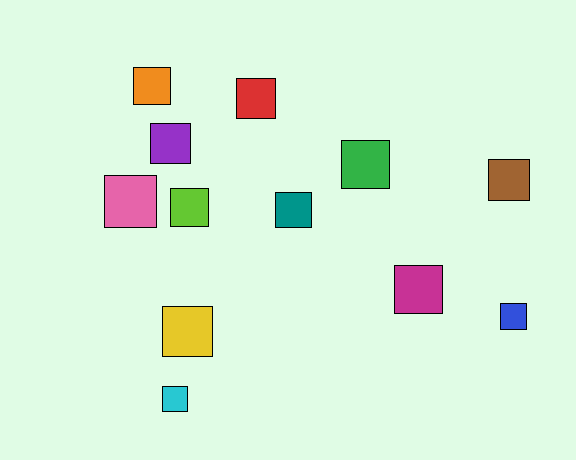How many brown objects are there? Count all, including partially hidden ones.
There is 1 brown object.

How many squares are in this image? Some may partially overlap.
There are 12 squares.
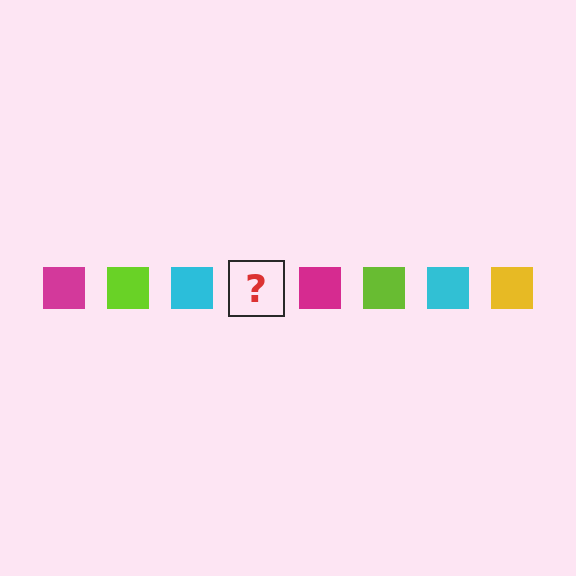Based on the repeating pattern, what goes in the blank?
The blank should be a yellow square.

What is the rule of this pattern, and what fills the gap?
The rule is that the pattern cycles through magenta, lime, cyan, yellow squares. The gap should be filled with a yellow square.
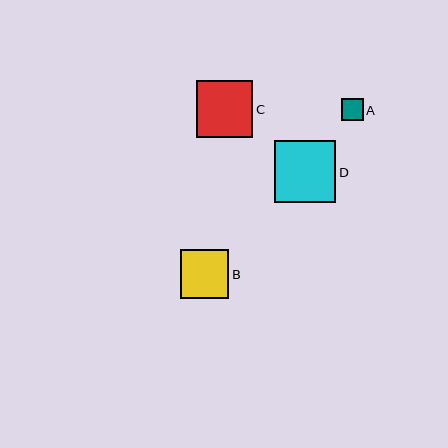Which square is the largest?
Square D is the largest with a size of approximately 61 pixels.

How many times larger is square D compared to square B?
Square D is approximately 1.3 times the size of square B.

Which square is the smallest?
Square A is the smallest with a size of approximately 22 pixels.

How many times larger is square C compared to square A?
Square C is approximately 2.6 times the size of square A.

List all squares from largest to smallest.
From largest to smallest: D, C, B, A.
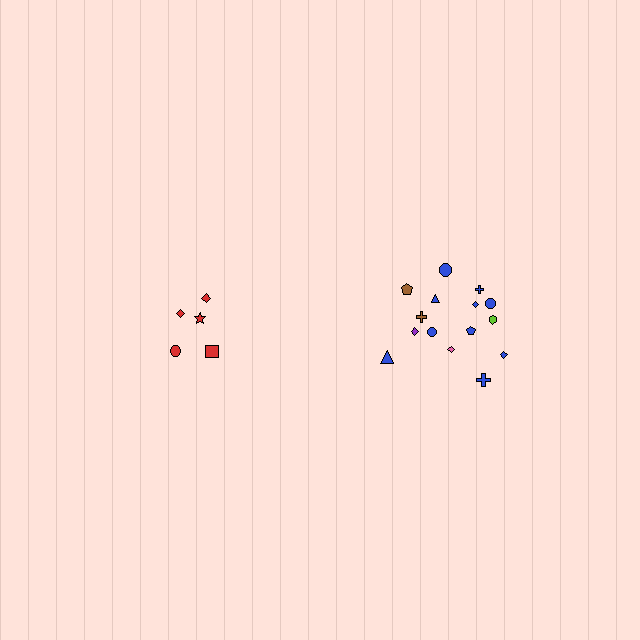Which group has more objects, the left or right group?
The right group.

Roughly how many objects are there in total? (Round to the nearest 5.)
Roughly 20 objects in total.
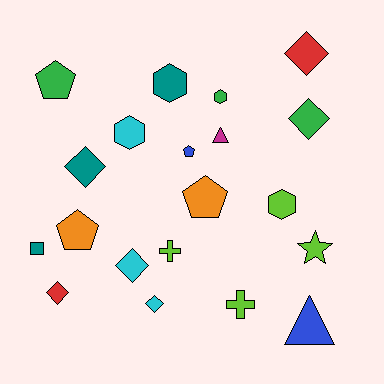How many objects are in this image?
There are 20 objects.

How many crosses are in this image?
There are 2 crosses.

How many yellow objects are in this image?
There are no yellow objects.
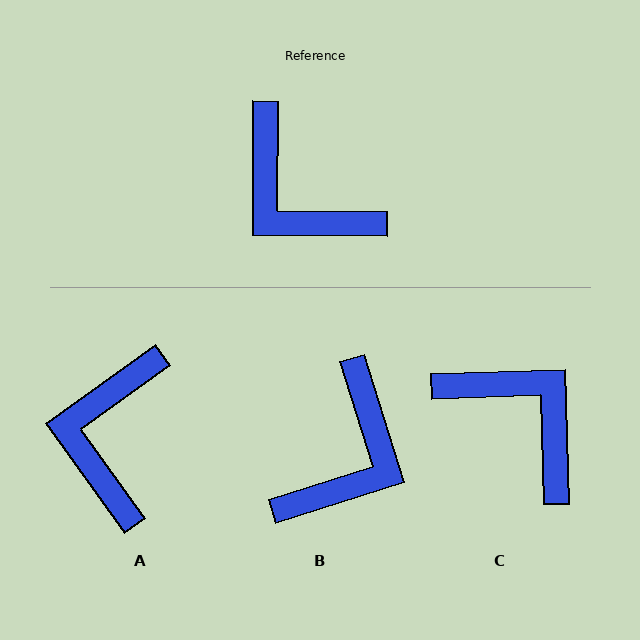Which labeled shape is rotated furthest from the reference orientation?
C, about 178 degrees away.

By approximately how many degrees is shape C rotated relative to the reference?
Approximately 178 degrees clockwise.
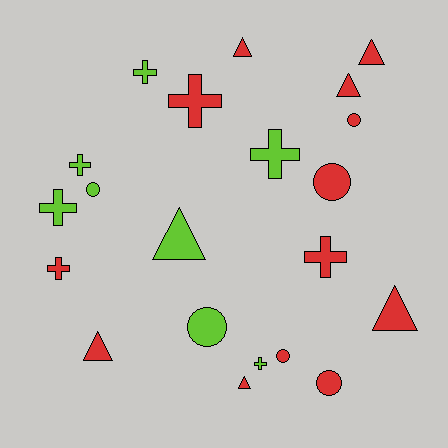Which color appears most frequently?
--
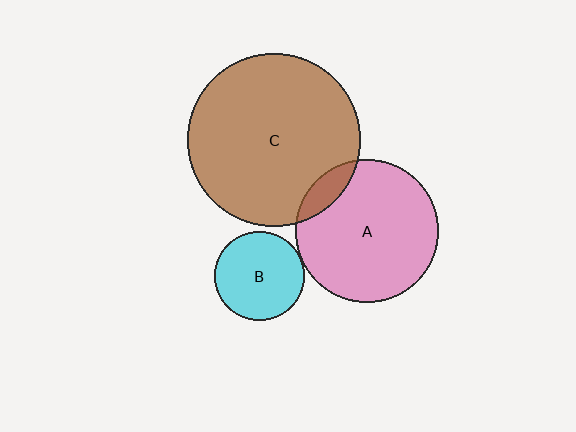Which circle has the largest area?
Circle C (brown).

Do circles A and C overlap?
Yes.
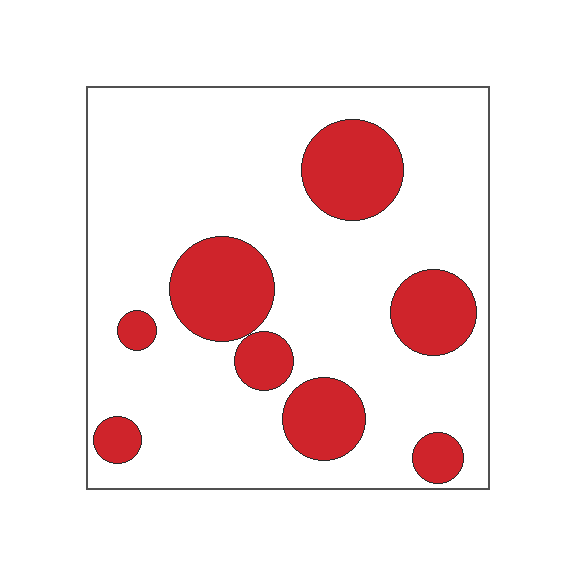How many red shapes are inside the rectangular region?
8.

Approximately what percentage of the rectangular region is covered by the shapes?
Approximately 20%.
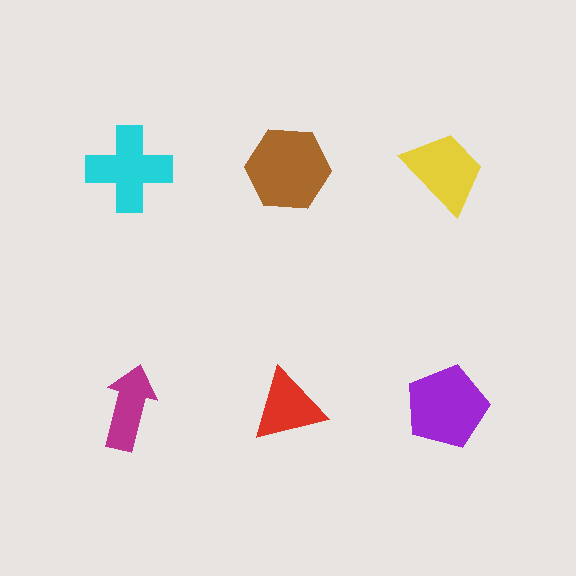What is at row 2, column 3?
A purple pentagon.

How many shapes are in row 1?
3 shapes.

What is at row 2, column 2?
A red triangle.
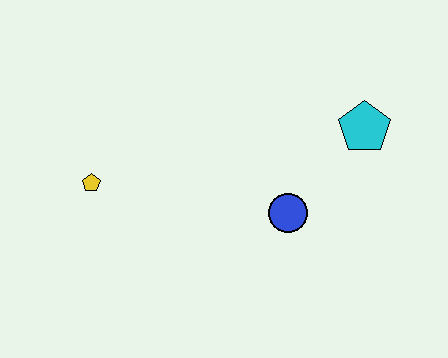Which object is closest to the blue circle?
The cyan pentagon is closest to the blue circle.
* * *
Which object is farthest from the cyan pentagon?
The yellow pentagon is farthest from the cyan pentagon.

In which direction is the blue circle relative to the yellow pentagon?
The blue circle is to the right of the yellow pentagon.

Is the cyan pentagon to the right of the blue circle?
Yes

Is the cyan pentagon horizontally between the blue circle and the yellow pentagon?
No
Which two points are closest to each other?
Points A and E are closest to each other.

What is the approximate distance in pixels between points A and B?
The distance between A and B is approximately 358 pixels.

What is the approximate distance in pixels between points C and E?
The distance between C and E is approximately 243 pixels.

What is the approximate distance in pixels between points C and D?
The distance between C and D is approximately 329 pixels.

Exercise
Give back, unchanged, each line from the one containing "Roughly how many" through the one containing "Which color appears most frequently?". Pictures are to be left out.

Task answer
Roughly how many objects are there in total? (Round to the nearest 5.)
Roughly 20 objects in total.
How many objects are in this image?
There are 20 objects.

How many crosses are in this image?
There are 2 crosses.

How many yellow objects are in this image?
There are no yellow objects.
Which labeled shape is rotated furthest from the reference orientation?
C, about 178 degrees away.

By approximately how many degrees is shape C rotated relative to the reference?
Approximately 178 degrees clockwise.
Which color appears most frequently?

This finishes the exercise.